───── Material for this exercise

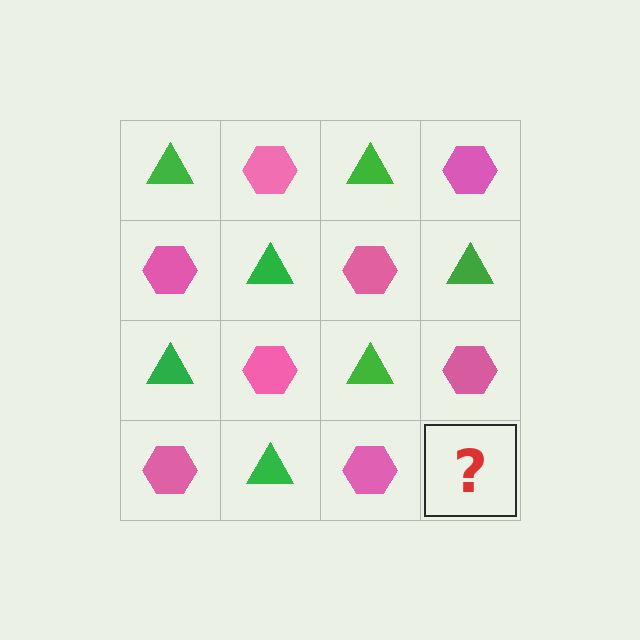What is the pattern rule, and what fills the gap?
The rule is that it alternates green triangle and pink hexagon in a checkerboard pattern. The gap should be filled with a green triangle.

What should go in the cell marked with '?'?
The missing cell should contain a green triangle.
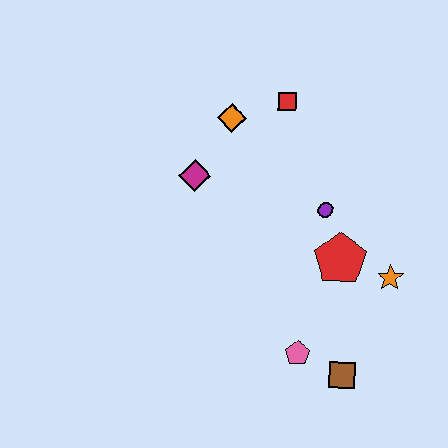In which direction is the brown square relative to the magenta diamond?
The brown square is below the magenta diamond.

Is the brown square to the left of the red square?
No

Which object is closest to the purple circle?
The red pentagon is closest to the purple circle.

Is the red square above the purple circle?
Yes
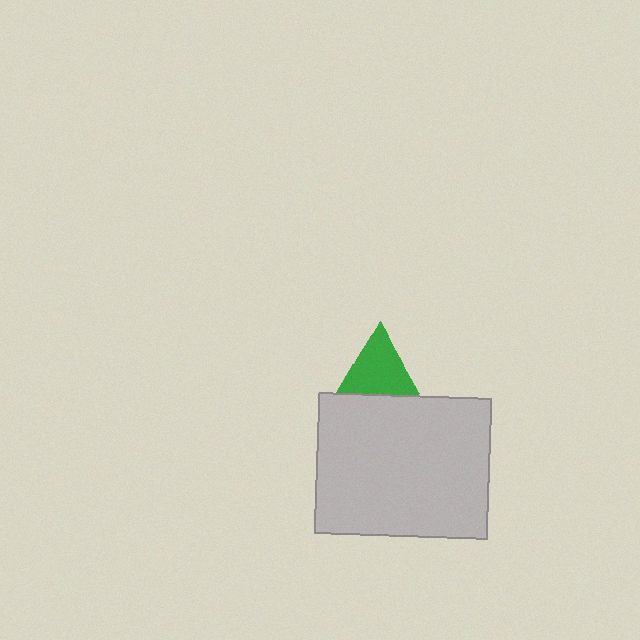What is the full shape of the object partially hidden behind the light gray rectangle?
The partially hidden object is a green triangle.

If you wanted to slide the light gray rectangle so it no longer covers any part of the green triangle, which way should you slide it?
Slide it down — that is the most direct way to separate the two shapes.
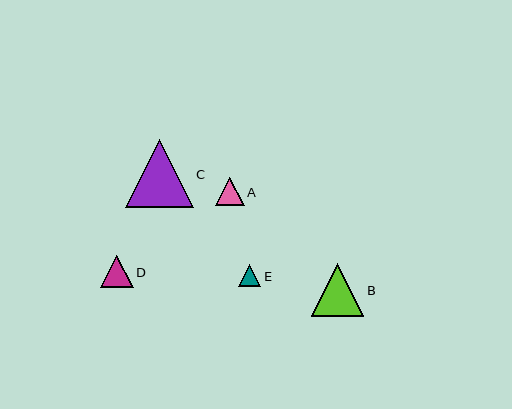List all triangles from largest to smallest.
From largest to smallest: C, B, D, A, E.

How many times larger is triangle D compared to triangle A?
Triangle D is approximately 1.2 times the size of triangle A.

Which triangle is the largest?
Triangle C is the largest with a size of approximately 68 pixels.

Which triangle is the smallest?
Triangle E is the smallest with a size of approximately 22 pixels.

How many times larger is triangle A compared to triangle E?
Triangle A is approximately 1.3 times the size of triangle E.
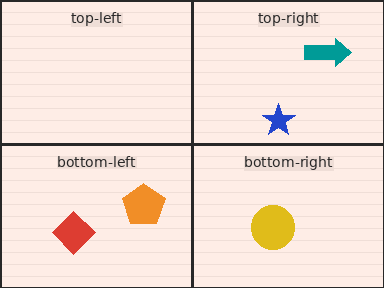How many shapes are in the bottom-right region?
1.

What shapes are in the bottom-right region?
The yellow circle.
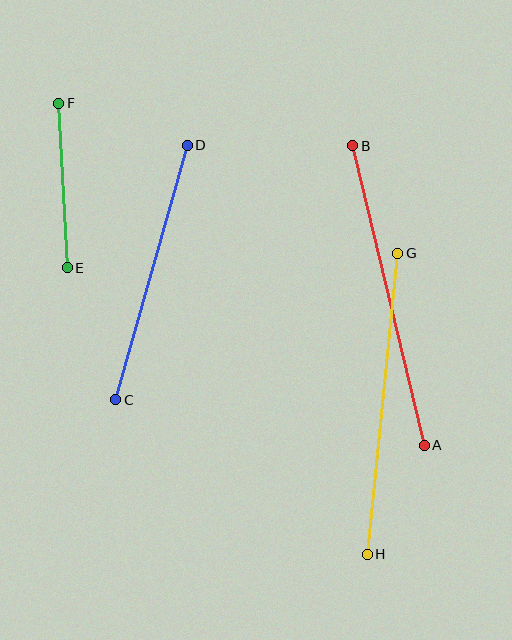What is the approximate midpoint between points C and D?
The midpoint is at approximately (152, 273) pixels.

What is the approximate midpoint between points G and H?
The midpoint is at approximately (383, 404) pixels.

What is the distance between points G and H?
The distance is approximately 302 pixels.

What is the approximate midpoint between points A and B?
The midpoint is at approximately (389, 295) pixels.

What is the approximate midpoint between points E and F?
The midpoint is at approximately (63, 185) pixels.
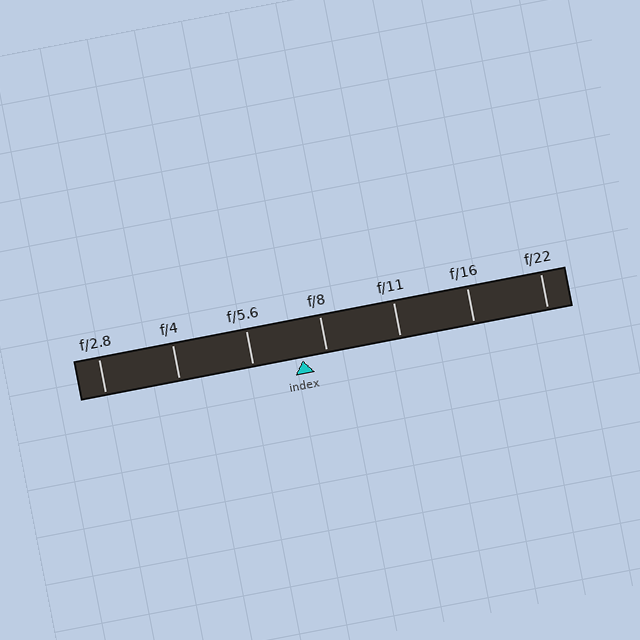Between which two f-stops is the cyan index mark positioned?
The index mark is between f/5.6 and f/8.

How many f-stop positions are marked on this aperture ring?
There are 7 f-stop positions marked.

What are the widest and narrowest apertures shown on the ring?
The widest aperture shown is f/2.8 and the narrowest is f/22.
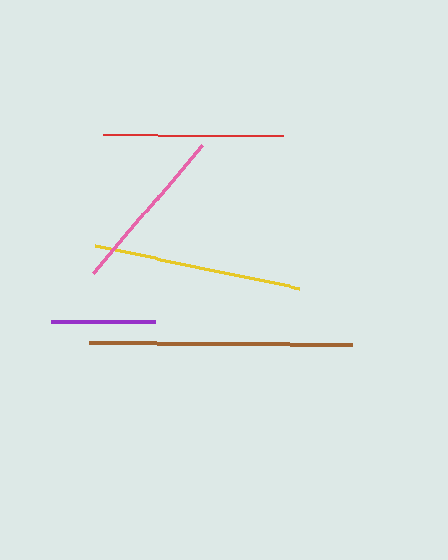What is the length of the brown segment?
The brown segment is approximately 264 pixels long.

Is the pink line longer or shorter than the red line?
The red and pink lines are approximately the same length (about 180 and 168 pixels).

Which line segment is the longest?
The brown line is the longest at approximately 264 pixels.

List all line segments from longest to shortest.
From longest to shortest: brown, yellow, red and pink (about equal), purple.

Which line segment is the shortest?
The purple line is the shortest at approximately 104 pixels.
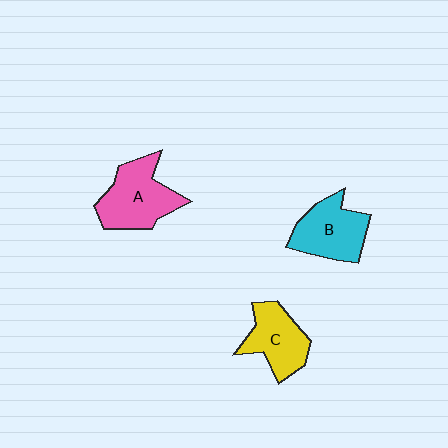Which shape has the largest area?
Shape A (pink).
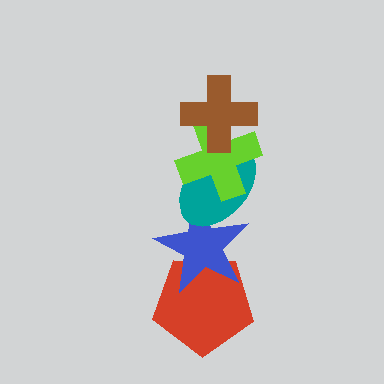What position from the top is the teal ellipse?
The teal ellipse is 3rd from the top.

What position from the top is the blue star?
The blue star is 4th from the top.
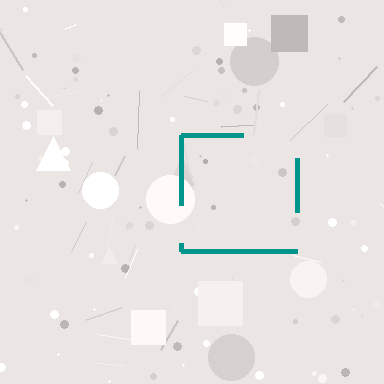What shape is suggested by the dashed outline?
The dashed outline suggests a square.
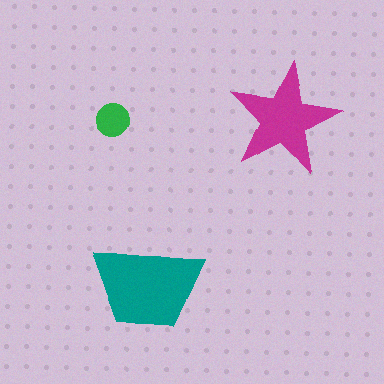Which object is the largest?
The teal trapezoid.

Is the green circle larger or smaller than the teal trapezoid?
Smaller.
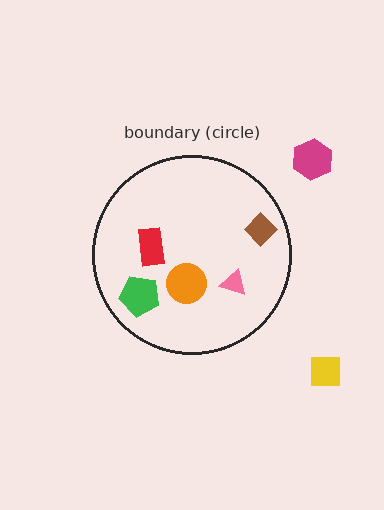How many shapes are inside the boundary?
5 inside, 2 outside.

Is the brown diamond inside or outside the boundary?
Inside.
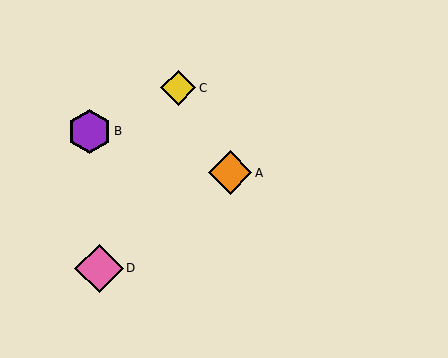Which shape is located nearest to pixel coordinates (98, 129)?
The purple hexagon (labeled B) at (89, 131) is nearest to that location.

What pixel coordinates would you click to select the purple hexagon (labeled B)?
Click at (89, 131) to select the purple hexagon B.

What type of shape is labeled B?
Shape B is a purple hexagon.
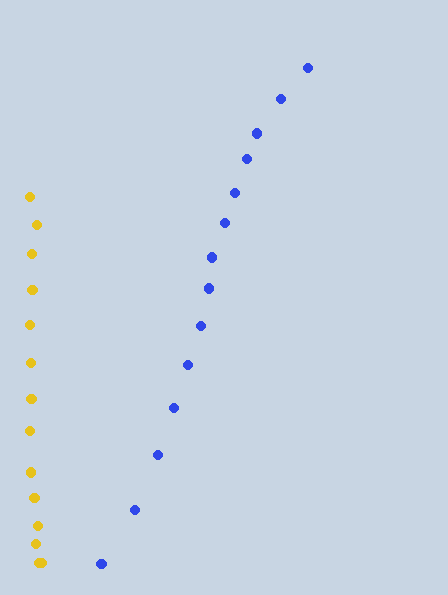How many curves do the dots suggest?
There are 2 distinct paths.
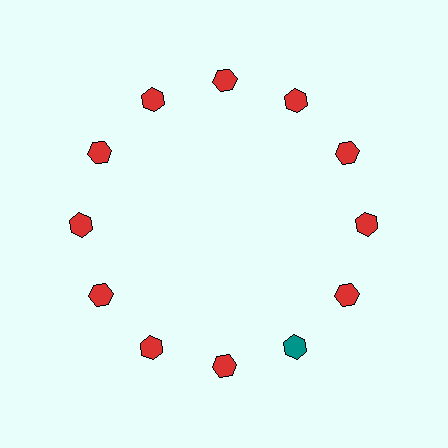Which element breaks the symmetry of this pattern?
The teal hexagon at roughly the 5 o'clock position breaks the symmetry. All other shapes are red hexagons.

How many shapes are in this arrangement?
There are 12 shapes arranged in a ring pattern.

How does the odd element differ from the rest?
It has a different color: teal instead of red.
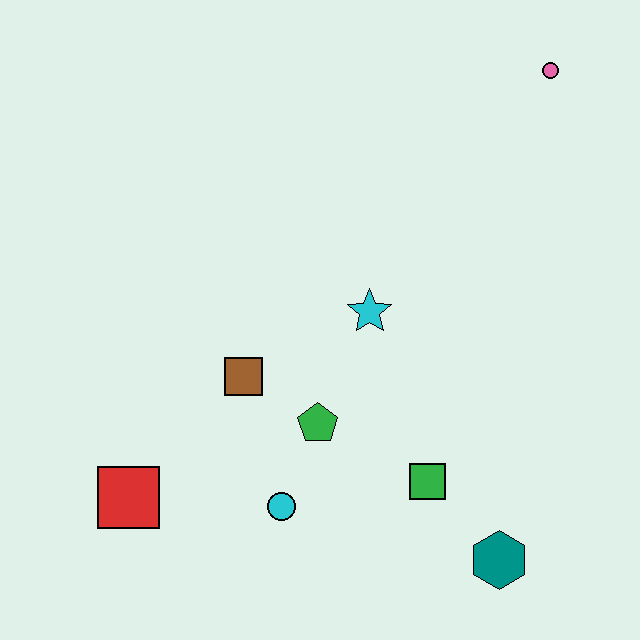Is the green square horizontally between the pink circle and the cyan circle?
Yes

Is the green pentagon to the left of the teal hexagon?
Yes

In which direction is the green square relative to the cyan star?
The green square is below the cyan star.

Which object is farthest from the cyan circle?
The pink circle is farthest from the cyan circle.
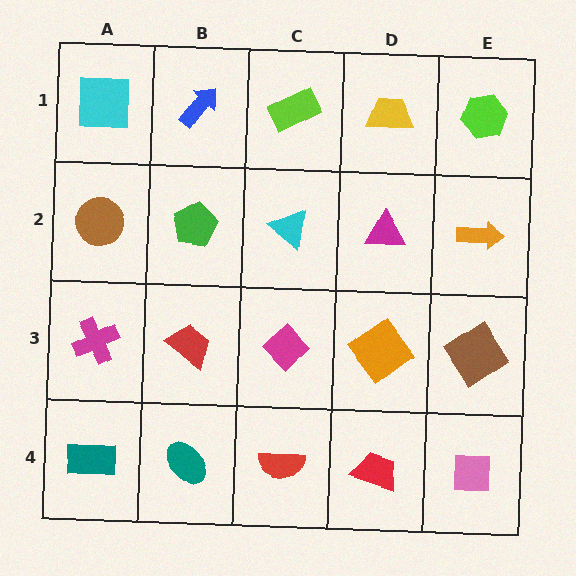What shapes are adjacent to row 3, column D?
A magenta triangle (row 2, column D), a red trapezoid (row 4, column D), a magenta diamond (row 3, column C), a brown diamond (row 3, column E).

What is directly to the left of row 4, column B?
A teal rectangle.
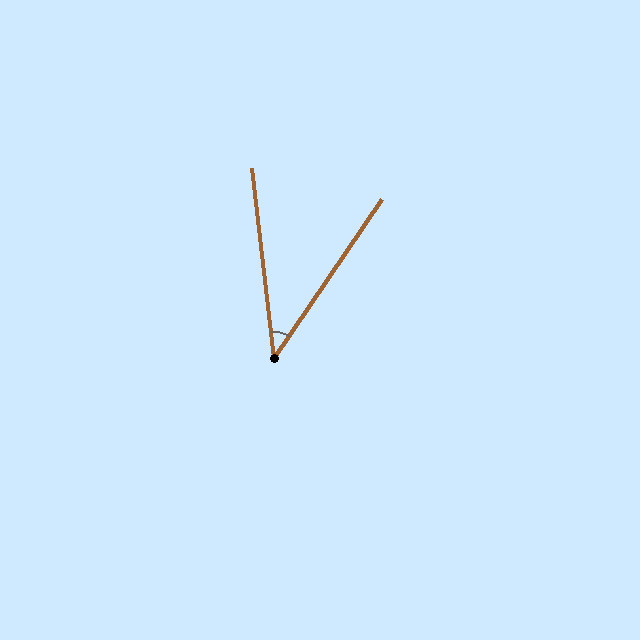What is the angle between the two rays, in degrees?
Approximately 41 degrees.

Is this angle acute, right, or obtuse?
It is acute.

──────────

• [Direction]:
Quote each entry above verbatim and drop the pictures.

• [Completed task]:
What is the pattern rule, and what fills the gap?
The rule is that it alternates green triangle and pink hexagon in a checkerboard pattern. The gap should be filled with a green triangle.

What should go in the cell marked with '?'?
The missing cell should contain a green triangle.
In which direction is the brown square relative to the magenta diamond?
The brown square is below the magenta diamond.

Is the brown square to the left of the red square?
No

Which object is closest to the purple circle?
The red pentagon is closest to the purple circle.

Is the red square above the purple circle?
Yes
What is the full shape of the object partially hidden behind the light gray rectangle?
The partially hidden object is a green triangle.

If you wanted to slide the light gray rectangle so it no longer covers any part of the green triangle, which way should you slide it?
Slide it down — that is the most direct way to separate the two shapes.
List all triangles from largest to smallest.
From largest to smallest: C, B, D, A, E.

How many times larger is triangle D compared to triangle A?
Triangle D is approximately 1.2 times the size of triangle A.

Which triangle is the largest?
Triangle C is the largest with a size of approximately 68 pixels.

Which triangle is the smallest?
Triangle E is the smallest with a size of approximately 22 pixels.

How many times larger is triangle A compared to triangle E?
Triangle A is approximately 1.3 times the size of triangle E.
How many shapes are in the bottom-right region?
1.

What shapes are in the bottom-right region?
The yellow circle.
What is the approximate midpoint between points C and D?
The midpoint is at approximately (152, 273) pixels.

What is the approximate midpoint between points G and H?
The midpoint is at approximately (383, 404) pixels.

What is the distance between points G and H?
The distance is approximately 302 pixels.

What is the approximate midpoint between points A and B?
The midpoint is at approximately (389, 295) pixels.

What is the approximate midpoint between points E and F?
The midpoint is at approximately (63, 185) pixels.
Between which two f-stops is the cyan index mark positioned?
The index mark is between f/5.6 and f/8.

How many f-stop positions are marked on this aperture ring?
There are 7 f-stop positions marked.

What are the widest and narrowest apertures shown on the ring?
The widest aperture shown is f/2.8 and the narrowest is f/22.
What is the length of the brown segment?
The brown segment is approximately 264 pixels long.

Is the pink line longer or shorter than the red line?
The red and pink lines are approximately the same length (about 180 and 168 pixels).

Which line segment is the longest?
The brown line is the longest at approximately 264 pixels.

List all line segments from longest to shortest.
From longest to shortest: brown, yellow, red and pink (about equal), purple.

Which line segment is the shortest?
The purple line is the shortest at approximately 104 pixels.
Which shape has the largest area?
Shape A (pink).
What position from the top is the teal ellipse?
The teal ellipse is 3rd from the top.

What position from the top is the blue star?
The blue star is 4th from the top.
What shape is suggested by the dashed outline?
The dashed outline suggests a square.
Which object is the largest?
The teal trapezoid.

Is the green circle larger or smaller than the teal trapezoid?
Smaller.
How many shapes are inside the boundary?
5 inside, 2 outside.

Is the brown diamond inside or outside the boundary?
Inside.
Which shape is located nearest to pixel coordinates (98, 129)?
The purple hexagon (labeled B) at (89, 131) is nearest to that location.

What pixel coordinates would you click to select the purple hexagon (labeled B)?
Click at (89, 131) to select the purple hexagon B.

What type of shape is labeled B?
Shape B is a purple hexagon.
How many curves do the dots suggest?
There are 2 distinct paths.
Which element breaks the symmetry of this pattern?
The teal hexagon at roughly the 5 o'clock position breaks the symmetry. All other shapes are red hexagons.

How many shapes are in this arrangement?
There are 12 shapes arranged in a ring pattern.

How does the odd element differ from the rest?
It has a different color: teal instead of red.
Is the green square horizontally between the pink circle and the cyan circle?
Yes

Is the green pentagon to the left of the teal hexagon?
Yes

In which direction is the green square relative to the cyan star?
The green square is below the cyan star.

Which object is farthest from the cyan circle?
The pink circle is farthest from the cyan circle.
What shapes are adjacent to row 3, column D?
A magenta triangle (row 2, column D), a red trapezoid (row 4, column D), a magenta diamond (row 3, column C), a brown diamond (row 3, column E).

What is directly to the left of row 4, column B?
A teal rectangle.
What is the angle between the two rays, in degrees?
Approximately 41 degrees.

Is this angle acute, right, or obtuse?
It is acute.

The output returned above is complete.